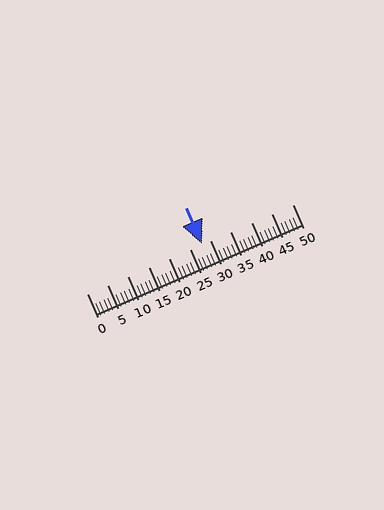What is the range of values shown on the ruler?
The ruler shows values from 0 to 50.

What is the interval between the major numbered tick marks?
The major tick marks are spaced 5 units apart.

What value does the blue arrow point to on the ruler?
The blue arrow points to approximately 28.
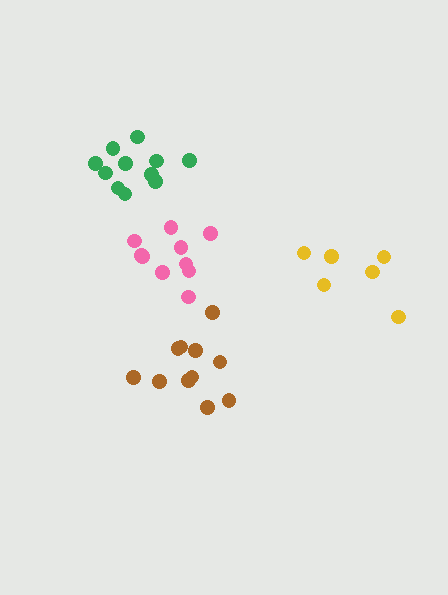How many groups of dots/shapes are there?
There are 4 groups.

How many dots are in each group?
Group 1: 11 dots, Group 2: 10 dots, Group 3: 6 dots, Group 4: 11 dots (38 total).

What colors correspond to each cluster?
The clusters are colored: brown, pink, yellow, green.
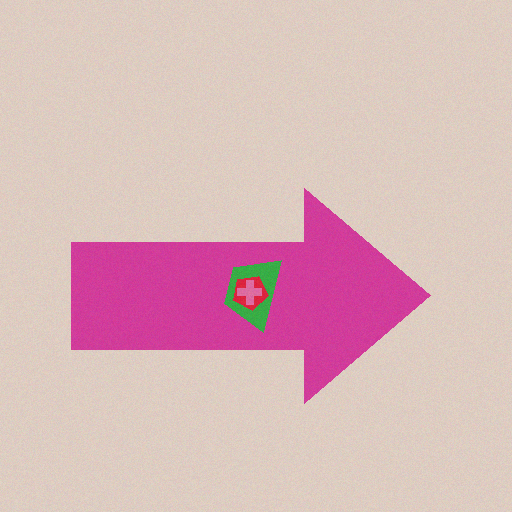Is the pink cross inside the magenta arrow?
Yes.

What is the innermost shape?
The pink cross.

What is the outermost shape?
The magenta arrow.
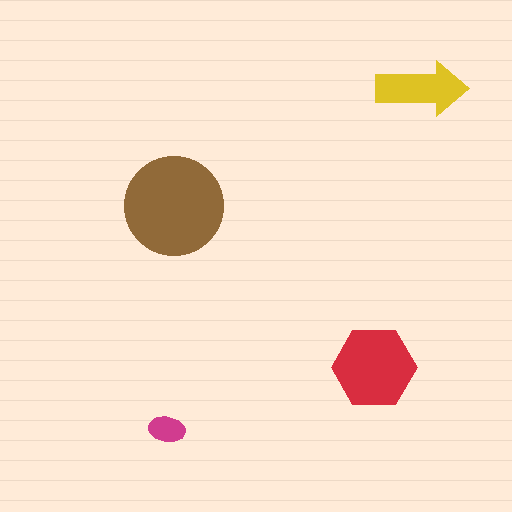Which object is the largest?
The brown circle.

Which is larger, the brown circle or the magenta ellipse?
The brown circle.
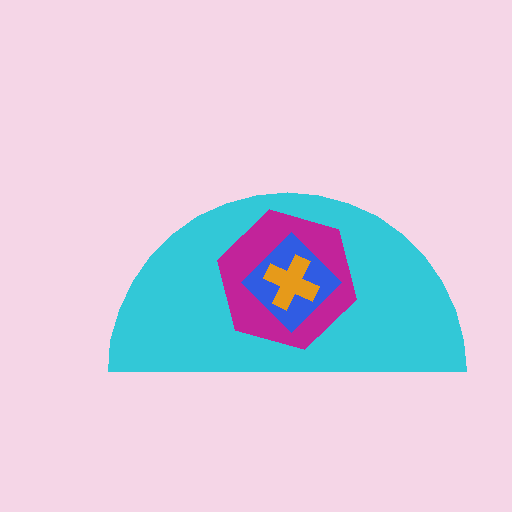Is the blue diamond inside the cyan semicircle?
Yes.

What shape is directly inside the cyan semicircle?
The magenta hexagon.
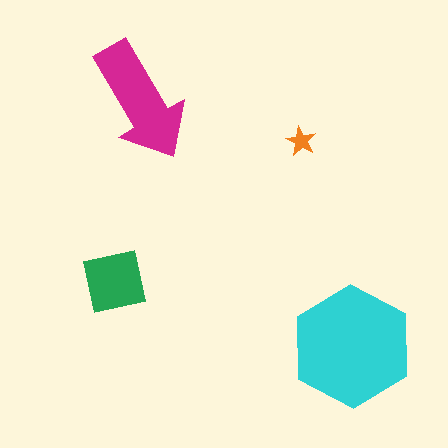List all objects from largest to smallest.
The cyan hexagon, the magenta arrow, the green square, the orange star.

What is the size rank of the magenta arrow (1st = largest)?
2nd.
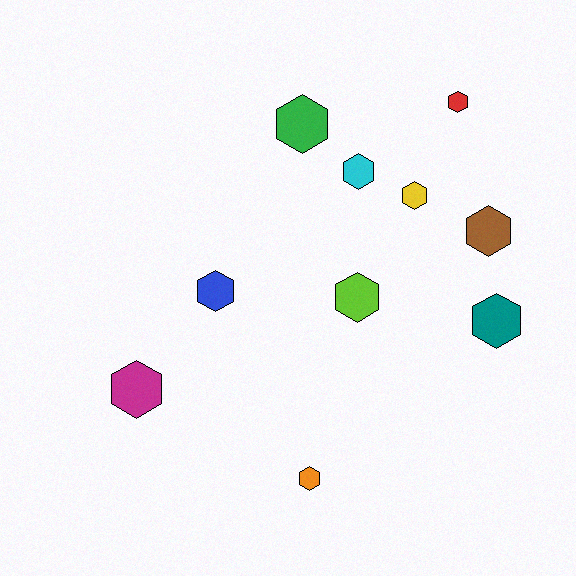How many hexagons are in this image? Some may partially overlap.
There are 10 hexagons.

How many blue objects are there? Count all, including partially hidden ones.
There is 1 blue object.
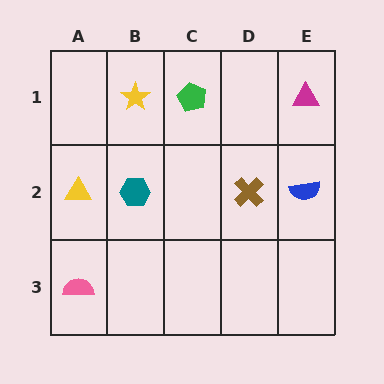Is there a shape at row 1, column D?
No, that cell is empty.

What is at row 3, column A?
A pink semicircle.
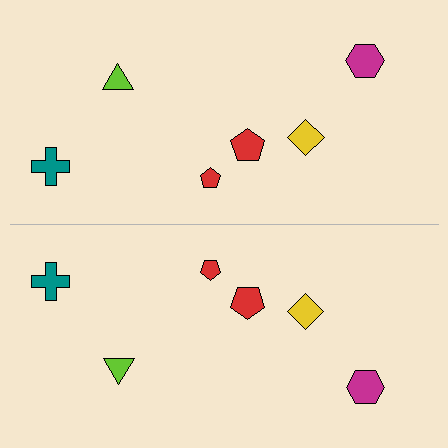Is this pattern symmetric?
Yes, this pattern has bilateral (reflection) symmetry.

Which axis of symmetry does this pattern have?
The pattern has a horizontal axis of symmetry running through the center of the image.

Task to complete:
Retype every entry verbatim and exclude the pictures from the copy.

Solution for this exercise:
What is the range of values shown on the ruler?
The ruler shows values from 0 to 50.

What is the interval between the major numbered tick marks?
The major tick marks are spaced 5 units apart.

What value does the blue arrow point to on the ruler?
The blue arrow points to approximately 28.
How many groups of dots/shapes are there?
There are 4 groups.

How many dots are in each group?
Group 1: 11 dots, Group 2: 10 dots, Group 3: 6 dots, Group 4: 11 dots (38 total).

What colors correspond to each cluster?
The clusters are colored: brown, pink, yellow, green.
Is the pink cross inside the magenta arrow?
Yes.

What is the innermost shape?
The pink cross.

What is the outermost shape?
The magenta arrow.
Which object is the largest?
The brown circle.

Which is larger, the brown circle or the magenta ellipse?
The brown circle.
Is the blue diamond inside the cyan semicircle?
Yes.

What shape is directly inside the cyan semicircle?
The magenta hexagon.
List all objects from largest to smallest.
The cyan hexagon, the magenta arrow, the green square, the orange star.

What is the size rank of the magenta arrow (1st = largest)?
2nd.
How many hexagons are in this image? Some may partially overlap.
There are 10 hexagons.

How many blue objects are there? Count all, including partially hidden ones.
There is 1 blue object.
Is there a shape at row 1, column D?
No, that cell is empty.

What is at row 3, column A?
A pink semicircle.
Is this pattern symmetric?
Yes, this pattern has bilateral (reflection) symmetry.

Which axis of symmetry does this pattern have?
The pattern has a horizontal axis of symmetry running through the center of the image.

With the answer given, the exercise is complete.